WRITTEN REQUEST » For this exercise, output only the lines between the "What should go in the cell marked with '?'?" line and the "Which point is" line, both of them included, and skip all pictures.

** START **

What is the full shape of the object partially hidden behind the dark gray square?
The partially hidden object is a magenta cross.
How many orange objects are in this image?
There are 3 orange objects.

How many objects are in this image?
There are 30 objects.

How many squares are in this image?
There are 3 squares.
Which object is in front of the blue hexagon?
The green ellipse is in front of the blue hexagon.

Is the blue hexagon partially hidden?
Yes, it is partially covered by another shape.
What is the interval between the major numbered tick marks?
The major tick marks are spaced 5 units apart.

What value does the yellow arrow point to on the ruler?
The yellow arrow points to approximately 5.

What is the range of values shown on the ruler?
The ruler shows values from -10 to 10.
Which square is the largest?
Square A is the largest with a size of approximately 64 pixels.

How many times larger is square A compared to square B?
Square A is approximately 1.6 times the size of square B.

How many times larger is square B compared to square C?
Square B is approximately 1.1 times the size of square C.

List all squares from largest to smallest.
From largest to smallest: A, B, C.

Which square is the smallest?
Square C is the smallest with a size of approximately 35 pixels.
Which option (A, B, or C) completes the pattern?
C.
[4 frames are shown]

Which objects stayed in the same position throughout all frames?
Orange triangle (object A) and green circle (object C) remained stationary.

** END **
** START **

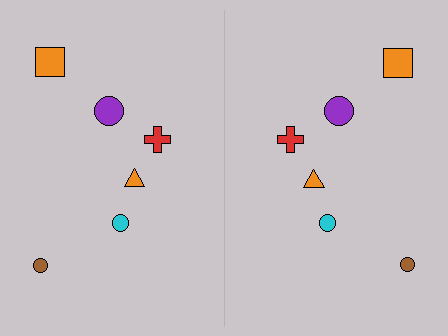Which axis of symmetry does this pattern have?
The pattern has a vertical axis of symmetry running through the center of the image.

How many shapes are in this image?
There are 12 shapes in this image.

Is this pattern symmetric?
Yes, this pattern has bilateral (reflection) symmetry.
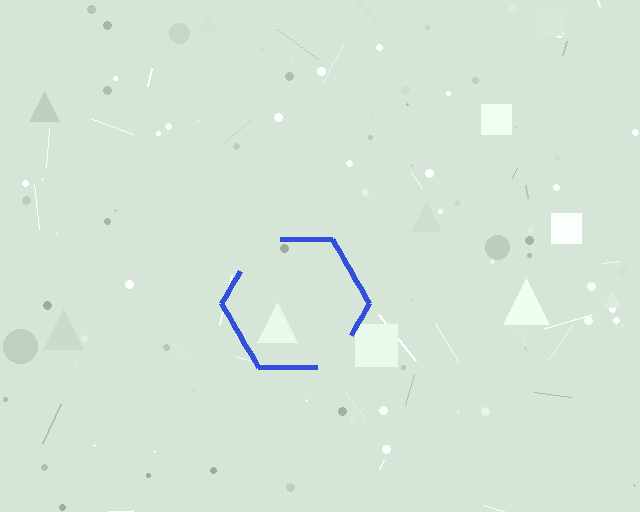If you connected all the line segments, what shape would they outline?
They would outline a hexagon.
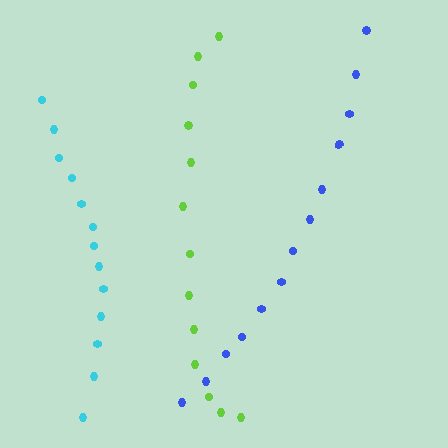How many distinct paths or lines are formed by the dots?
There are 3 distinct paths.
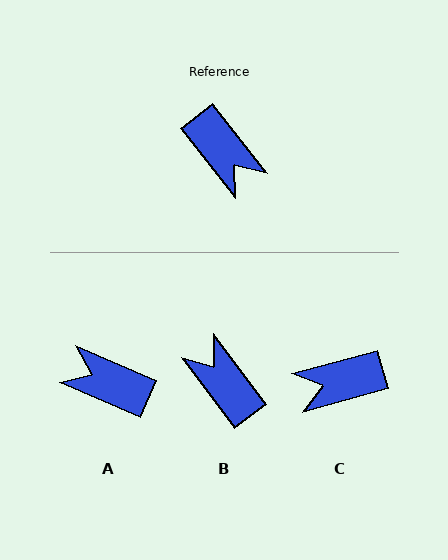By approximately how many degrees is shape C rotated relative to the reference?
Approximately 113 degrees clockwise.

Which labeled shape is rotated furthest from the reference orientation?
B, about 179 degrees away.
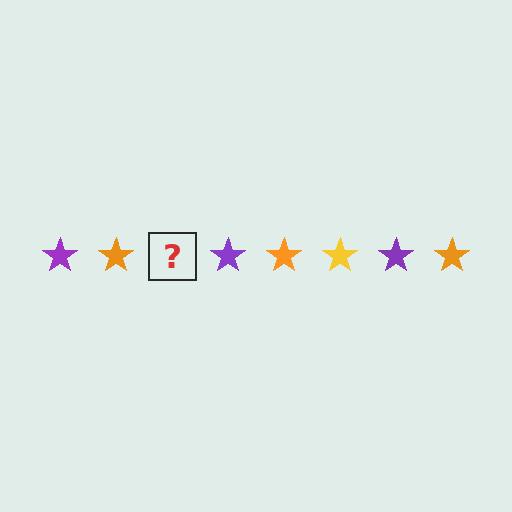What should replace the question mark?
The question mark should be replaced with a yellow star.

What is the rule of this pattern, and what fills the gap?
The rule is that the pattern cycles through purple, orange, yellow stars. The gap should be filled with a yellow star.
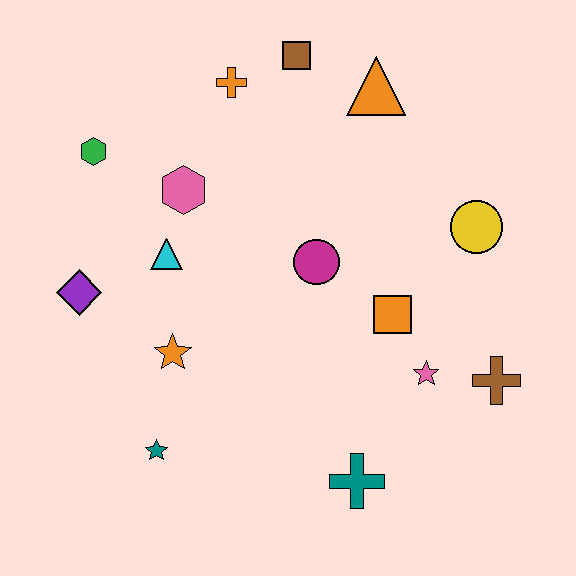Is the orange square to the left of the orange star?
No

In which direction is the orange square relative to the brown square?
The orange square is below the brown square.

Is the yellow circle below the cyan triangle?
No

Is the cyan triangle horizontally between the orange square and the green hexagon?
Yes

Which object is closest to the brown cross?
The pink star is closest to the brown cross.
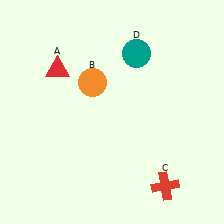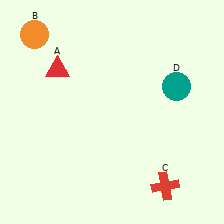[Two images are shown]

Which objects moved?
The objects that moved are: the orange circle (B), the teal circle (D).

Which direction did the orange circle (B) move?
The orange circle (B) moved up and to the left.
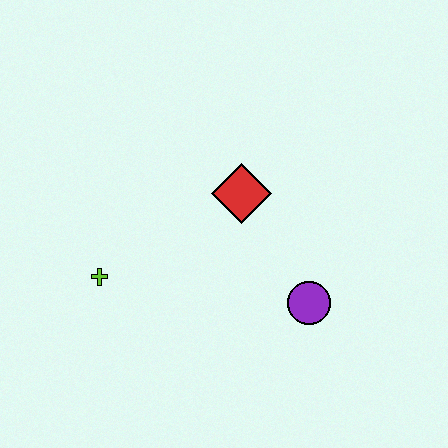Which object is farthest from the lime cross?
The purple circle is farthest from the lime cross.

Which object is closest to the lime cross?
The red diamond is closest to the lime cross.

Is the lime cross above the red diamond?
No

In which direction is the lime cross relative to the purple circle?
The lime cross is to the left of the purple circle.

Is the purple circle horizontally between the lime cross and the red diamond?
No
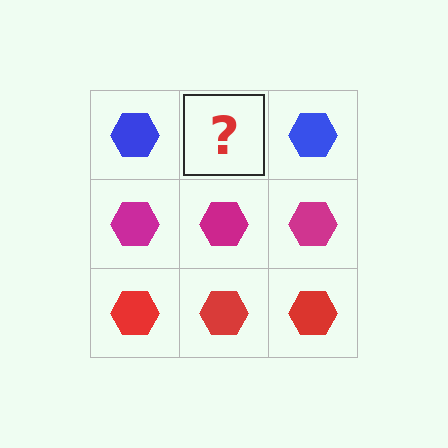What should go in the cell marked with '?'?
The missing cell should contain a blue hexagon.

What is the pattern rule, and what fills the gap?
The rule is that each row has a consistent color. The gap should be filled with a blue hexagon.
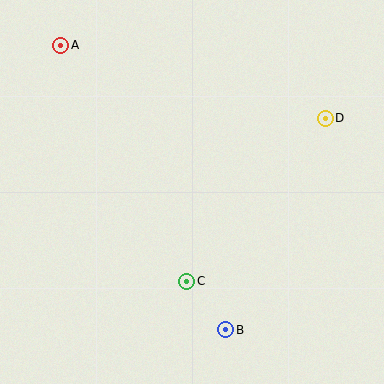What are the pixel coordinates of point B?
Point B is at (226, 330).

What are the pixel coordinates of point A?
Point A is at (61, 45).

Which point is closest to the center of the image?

** END **

WRITTEN RESPONSE »
What should go in the cell marked with '?'?
The missing cell should contain a blue hexagon.

What is the pattern rule, and what fills the gap?
The rule is that each row has a consistent color. The gap should be filled with a blue hexagon.
What are the pixel coordinates of point B?
Point B is at (226, 330).

What are the pixel coordinates of point A?
Point A is at (61, 45).

Which point is closest to the center of the image?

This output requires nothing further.